**TASK GOAL:** Nothing outside the lines from the one containing "Is the lime" through the one containing "What small shapes is it made of?" should be copied, and no pictures either. Copy those lines exactly.

**THE RECORDS:**
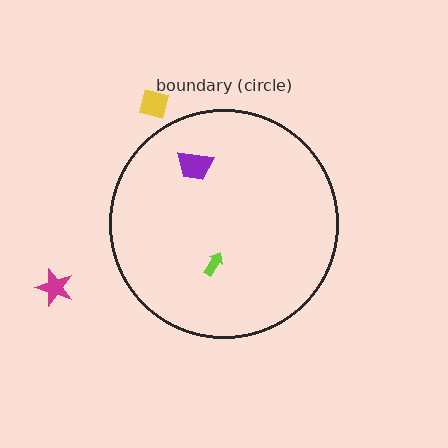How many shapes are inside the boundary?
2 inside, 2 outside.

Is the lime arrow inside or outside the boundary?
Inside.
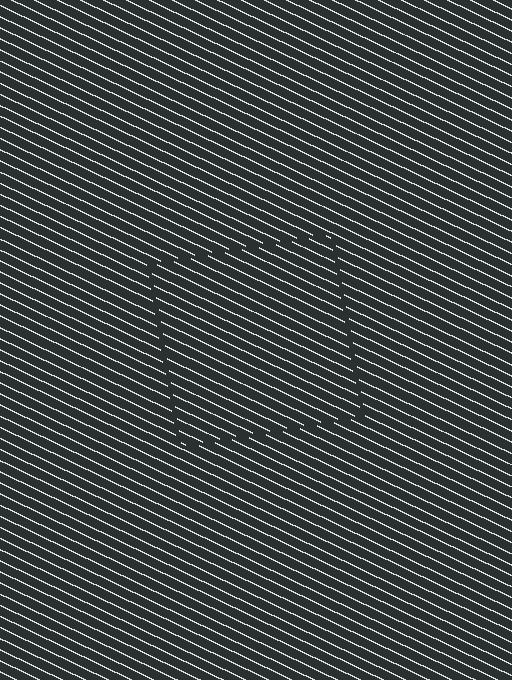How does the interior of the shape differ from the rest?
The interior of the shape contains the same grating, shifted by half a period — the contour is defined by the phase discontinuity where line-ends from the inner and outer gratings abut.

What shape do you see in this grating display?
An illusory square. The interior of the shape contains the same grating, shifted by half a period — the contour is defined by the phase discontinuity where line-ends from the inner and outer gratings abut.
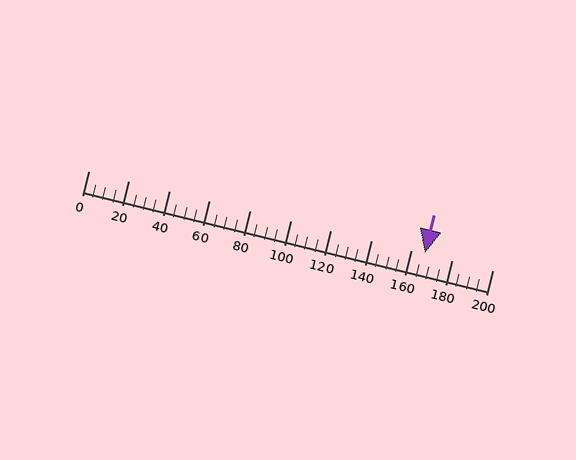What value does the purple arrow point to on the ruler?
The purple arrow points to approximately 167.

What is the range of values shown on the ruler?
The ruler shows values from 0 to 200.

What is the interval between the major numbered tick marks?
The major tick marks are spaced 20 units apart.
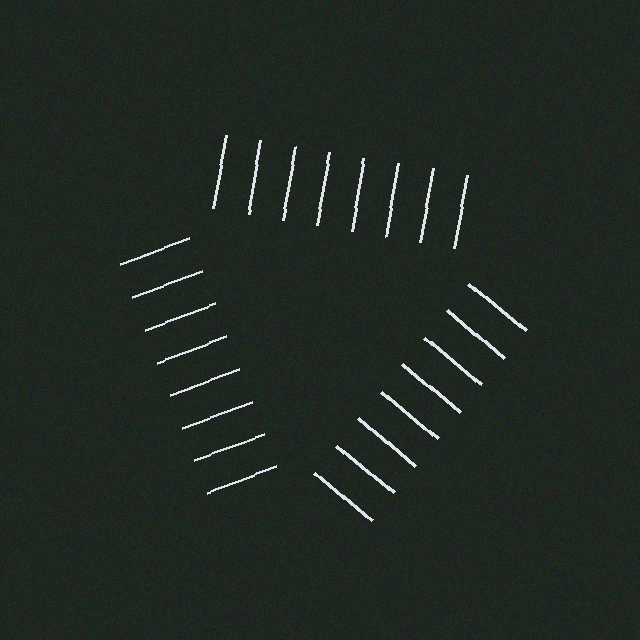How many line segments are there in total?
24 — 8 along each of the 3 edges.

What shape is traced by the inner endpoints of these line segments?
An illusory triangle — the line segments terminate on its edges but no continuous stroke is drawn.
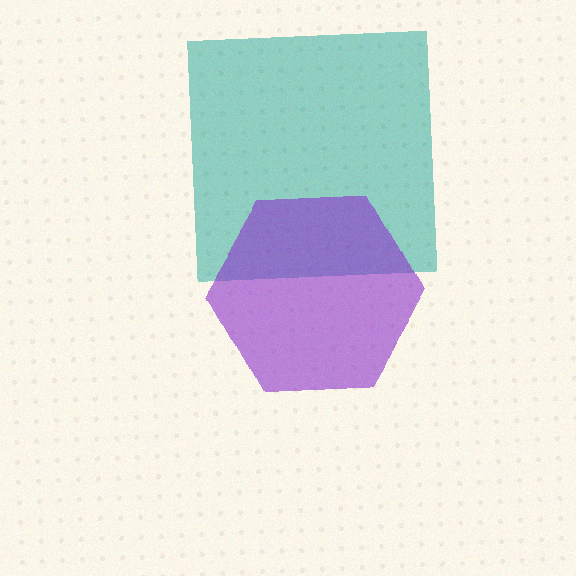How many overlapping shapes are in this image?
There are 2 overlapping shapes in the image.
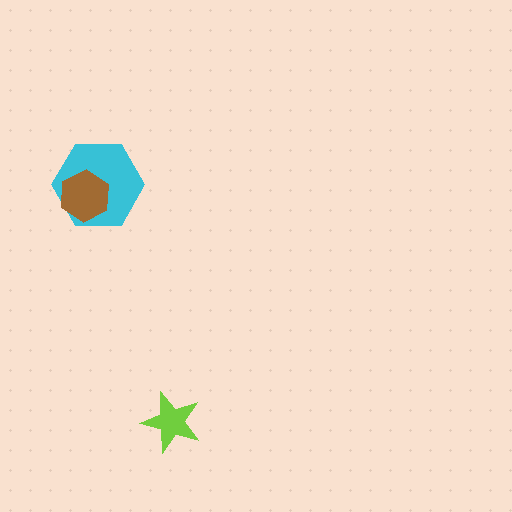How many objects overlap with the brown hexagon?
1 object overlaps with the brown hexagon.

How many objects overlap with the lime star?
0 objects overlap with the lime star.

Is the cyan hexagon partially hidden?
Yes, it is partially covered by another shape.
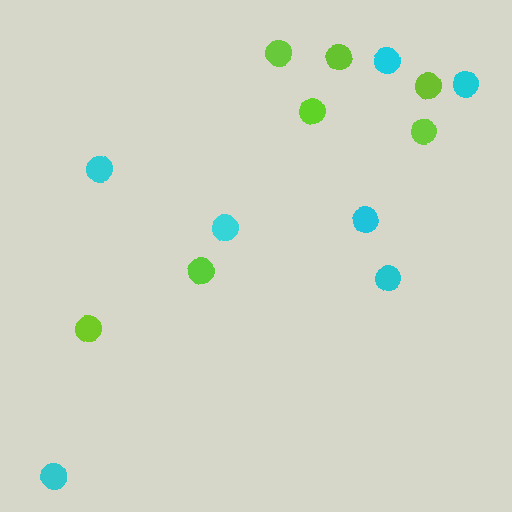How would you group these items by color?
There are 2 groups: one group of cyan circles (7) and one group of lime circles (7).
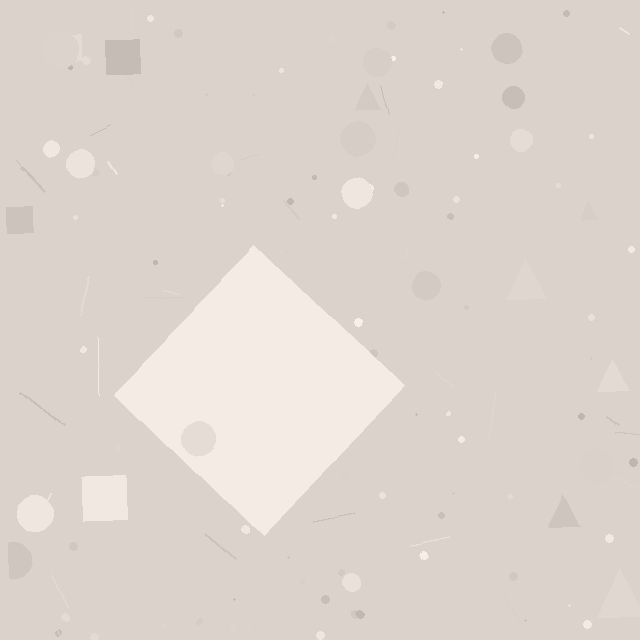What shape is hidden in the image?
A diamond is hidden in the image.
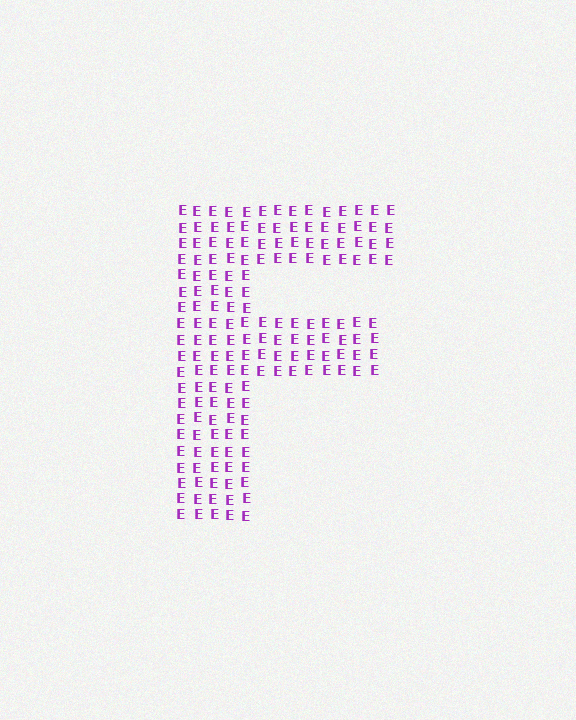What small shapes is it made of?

...

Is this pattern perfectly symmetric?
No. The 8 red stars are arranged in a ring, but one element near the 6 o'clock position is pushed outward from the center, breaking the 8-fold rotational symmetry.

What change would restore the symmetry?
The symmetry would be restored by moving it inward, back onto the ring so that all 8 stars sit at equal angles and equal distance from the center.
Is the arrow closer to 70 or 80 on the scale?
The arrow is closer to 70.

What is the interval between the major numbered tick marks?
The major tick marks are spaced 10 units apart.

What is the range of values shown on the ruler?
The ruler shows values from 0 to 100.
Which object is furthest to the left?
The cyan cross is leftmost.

**COMPLETE RESPONSE:**
Is the lime arrow inside or outside the boundary?
Inside.
How does the interior of the shape differ from the rest?
The interior of the shape contains the same grating, shifted by half a period — the contour is defined by the phase discontinuity where line-ends from the inner and outer gratings abut.

What shape do you see in this grating display?
An illusory square. The interior of the shape contains the same grating, shifted by half a period — the contour is defined by the phase discontinuity where line-ends from the inner and outer gratings abut.
What value does the purple arrow point to on the ruler?
The purple arrow points to approximately 167.

What is the range of values shown on the ruler?
The ruler shows values from 0 to 200.

What is the interval between the major numbered tick marks?
The major tick marks are spaced 20 units apart.
How many line segments are there in total?
24 — 8 along each of the 3 edges.

What shape is traced by the inner endpoints of these line segments?
An illusory triangle — the line segments terminate on its edges but no continuous stroke is drawn.
How many overlapping shapes are in this image?
There are 2 overlapping shapes in the image.
How many objects overlap with the brown hexagon?
1 object overlaps with the brown hexagon.

How many objects overlap with the lime star?
0 objects overlap with the lime star.

Is the cyan hexagon partially hidden?
Yes, it is partially covered by another shape.
How would you group these items by color?
There are 2 groups: one group of cyan circles (7) and one group of lime circles (7).
What shape is hidden in the image?
A diamond is hidden in the image.
What small shapes is it made of?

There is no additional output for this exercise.